Questions on shapes in pictures
--- begin ---

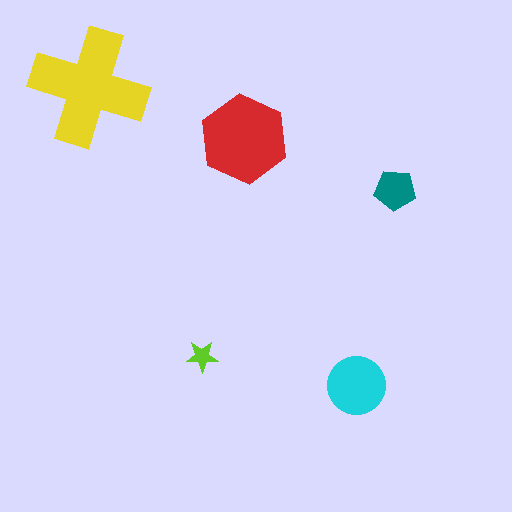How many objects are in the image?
There are 5 objects in the image.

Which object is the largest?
The yellow cross.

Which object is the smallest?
The lime star.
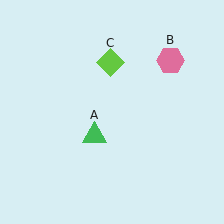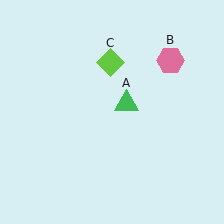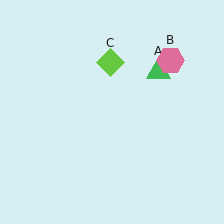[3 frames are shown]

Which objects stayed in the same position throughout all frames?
Pink hexagon (object B) and lime diamond (object C) remained stationary.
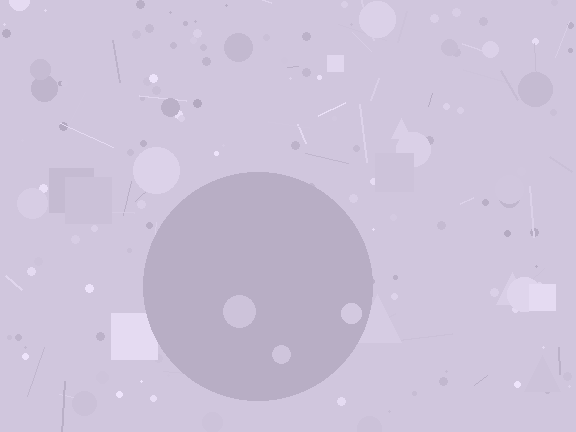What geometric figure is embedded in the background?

--- end ---

● Problem:
Reproduce each entry verbatim, excluding any embedded images.

● Finished task:
How many objects are in the image?
There are 5 objects in the image.

Which object is the largest?
The yellow cross.

Which object is the smallest?
The lime star.
[3 frames are shown]

Which objects stayed in the same position throughout all frames?
Pink hexagon (object B) and lime diamond (object C) remained stationary.
What geometric figure is embedded in the background?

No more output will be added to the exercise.